Questions about figures and their features:
__________________________________________________
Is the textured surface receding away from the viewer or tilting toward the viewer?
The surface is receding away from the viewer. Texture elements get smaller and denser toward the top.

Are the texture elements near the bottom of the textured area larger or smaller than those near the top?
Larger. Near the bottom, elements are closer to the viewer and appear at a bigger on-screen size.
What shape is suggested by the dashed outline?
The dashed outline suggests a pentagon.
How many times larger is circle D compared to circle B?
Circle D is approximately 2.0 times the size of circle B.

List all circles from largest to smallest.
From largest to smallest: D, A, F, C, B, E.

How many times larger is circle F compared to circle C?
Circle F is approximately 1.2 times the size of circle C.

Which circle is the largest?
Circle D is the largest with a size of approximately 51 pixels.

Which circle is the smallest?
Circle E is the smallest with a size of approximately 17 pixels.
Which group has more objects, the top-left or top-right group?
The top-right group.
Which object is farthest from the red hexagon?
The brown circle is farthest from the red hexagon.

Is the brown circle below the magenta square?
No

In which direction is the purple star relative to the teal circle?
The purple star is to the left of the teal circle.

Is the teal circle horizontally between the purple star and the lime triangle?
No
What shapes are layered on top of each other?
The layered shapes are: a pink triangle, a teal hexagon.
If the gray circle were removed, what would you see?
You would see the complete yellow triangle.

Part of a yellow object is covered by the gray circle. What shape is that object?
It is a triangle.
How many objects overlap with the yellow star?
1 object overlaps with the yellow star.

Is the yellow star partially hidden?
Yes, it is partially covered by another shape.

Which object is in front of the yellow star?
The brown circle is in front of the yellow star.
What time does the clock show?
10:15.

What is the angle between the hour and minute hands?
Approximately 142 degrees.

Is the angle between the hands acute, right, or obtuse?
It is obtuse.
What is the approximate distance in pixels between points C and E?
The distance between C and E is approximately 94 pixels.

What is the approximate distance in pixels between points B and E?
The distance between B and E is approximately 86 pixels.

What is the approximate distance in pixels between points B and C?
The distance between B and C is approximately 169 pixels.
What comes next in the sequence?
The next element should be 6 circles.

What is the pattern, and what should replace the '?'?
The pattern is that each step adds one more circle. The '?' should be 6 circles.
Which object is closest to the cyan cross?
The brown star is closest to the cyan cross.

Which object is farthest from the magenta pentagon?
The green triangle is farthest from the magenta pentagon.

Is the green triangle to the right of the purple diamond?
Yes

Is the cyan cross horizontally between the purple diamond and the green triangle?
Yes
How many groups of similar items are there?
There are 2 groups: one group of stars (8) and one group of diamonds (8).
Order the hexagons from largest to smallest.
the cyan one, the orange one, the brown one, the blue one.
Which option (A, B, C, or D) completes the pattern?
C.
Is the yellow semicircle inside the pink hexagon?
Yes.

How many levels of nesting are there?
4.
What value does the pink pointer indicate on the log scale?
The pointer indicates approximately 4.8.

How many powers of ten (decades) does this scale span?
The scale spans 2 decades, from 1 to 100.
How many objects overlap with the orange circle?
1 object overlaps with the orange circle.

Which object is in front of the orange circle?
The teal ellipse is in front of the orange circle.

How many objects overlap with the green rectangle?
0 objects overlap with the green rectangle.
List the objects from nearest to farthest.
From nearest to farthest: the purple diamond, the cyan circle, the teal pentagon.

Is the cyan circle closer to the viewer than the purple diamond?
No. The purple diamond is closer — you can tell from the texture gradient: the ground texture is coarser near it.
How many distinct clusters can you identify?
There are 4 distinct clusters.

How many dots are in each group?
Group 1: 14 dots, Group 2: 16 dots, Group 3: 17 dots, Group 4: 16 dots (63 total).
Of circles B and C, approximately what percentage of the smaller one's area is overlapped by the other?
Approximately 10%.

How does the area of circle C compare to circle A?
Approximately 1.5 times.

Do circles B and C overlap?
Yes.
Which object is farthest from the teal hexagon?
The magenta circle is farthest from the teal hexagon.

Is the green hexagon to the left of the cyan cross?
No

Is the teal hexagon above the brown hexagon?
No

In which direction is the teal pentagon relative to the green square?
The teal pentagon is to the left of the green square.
__________________________________________________
Transcribe each entry precisely, missing none.

Is the textured surface receding away from the viewer or tilting toward the viewer?
The surface is receding away from the viewer. Texture elements get smaller and denser toward the top.

Are the texture elements near the bottom of the textured area larger or smaller than those near the top?
Larger. Near the bottom, elements are closer to the viewer and appear at a bigger on-screen size.
What shape is suggested by the dashed outline?
The dashed outline suggests a pentagon.
How many times larger is circle D compared to circle B?
Circle D is approximately 2.0 times the size of circle B.

List all circles from largest to smallest.
From largest to smallest: D, A, F, C, B, E.

How many times larger is circle F compared to circle C?
Circle F is approximately 1.2 times the size of circle C.

Which circle is the largest?
Circle D is the largest with a size of approximately 51 pixels.

Which circle is the smallest?
Circle E is the smallest with a size of approximately 17 pixels.
Which group has more objects, the top-left or top-right group?
The top-right group.
Which object is farthest from the red hexagon?
The brown circle is farthest from the red hexagon.

Is the brown circle below the magenta square?
No

In which direction is the purple star relative to the teal circle?
The purple star is to the left of the teal circle.

Is the teal circle horizontally between the purple star and the lime triangle?
No
What shapes are layered on top of each other?
The layered shapes are: a pink triangle, a teal hexagon.
If the gray circle were removed, what would you see?
You would see the complete yellow triangle.

Part of a yellow object is covered by the gray circle. What shape is that object?
It is a triangle.
How many objects overlap with the yellow star?
1 object overlaps with the yellow star.

Is the yellow star partially hidden?
Yes, it is partially covered by another shape.

Which object is in front of the yellow star?
The brown circle is in front of the yellow star.
What time does the clock show?
10:15.

What is the angle between the hour and minute hands?
Approximately 142 degrees.

Is the angle between the hands acute, right, or obtuse?
It is obtuse.
What is the approximate distance in pixels between points C and E?
The distance between C and E is approximately 94 pixels.

What is the approximate distance in pixels between points B and E?
The distance between B and E is approximately 86 pixels.

What is the approximate distance in pixels between points B and C?
The distance between B and C is approximately 169 pixels.
What comes next in the sequence?
The next element should be 6 circles.

What is the pattern, and what should replace the '?'?
The pattern is that each step adds one more circle. The '?' should be 6 circles.
Which object is closest to the cyan cross?
The brown star is closest to the cyan cross.

Which object is farthest from the magenta pentagon?
The green triangle is farthest from the magenta pentagon.

Is the green triangle to the right of the purple diamond?
Yes

Is the cyan cross horizontally between the purple diamond and the green triangle?
Yes
How many groups of similar items are there?
There are 2 groups: one group of stars (8) and one group of diamonds (8).
Order the hexagons from largest to smallest.
the cyan one, the orange one, the brown one, the blue one.
Which option (A, B, C, or D) completes the pattern?
C.
Is the yellow semicircle inside the pink hexagon?
Yes.

How many levels of nesting are there?
4.
What value does the pink pointer indicate on the log scale?
The pointer indicates approximately 4.8.

How many powers of ten (decades) does this scale span?
The scale spans 2 decades, from 1 to 100.
How many objects overlap with the orange circle?
1 object overlaps with the orange circle.

Which object is in front of the orange circle?
The teal ellipse is in front of the orange circle.

How many objects overlap with the green rectangle?
0 objects overlap with the green rectangle.
List the objects from nearest to farthest.
From nearest to farthest: the purple diamond, the cyan circle, the teal pentagon.

Is the cyan circle closer to the viewer than the purple diamond?
No. The purple diamond is closer — you can tell from the texture gradient: the ground texture is coarser near it.
How many distinct clusters can you identify?
There are 4 distinct clusters.

How many dots are in each group?
Group 1: 14 dots, Group 2: 16 dots, Group 3: 17 dots, Group 4: 16 dots (63 total).
Of circles B and C, approximately what percentage of the smaller one's area is overlapped by the other?
Approximately 10%.

How does the area of circle C compare to circle A?
Approximately 1.5 times.

Do circles B and C overlap?
Yes.
Which object is farthest from the teal hexagon?
The magenta circle is farthest from the teal hexagon.

Is the green hexagon to the left of the cyan cross?
No

Is the teal hexagon above the brown hexagon?
No

In which direction is the teal pentagon relative to the green square?
The teal pentagon is to the left of the green square.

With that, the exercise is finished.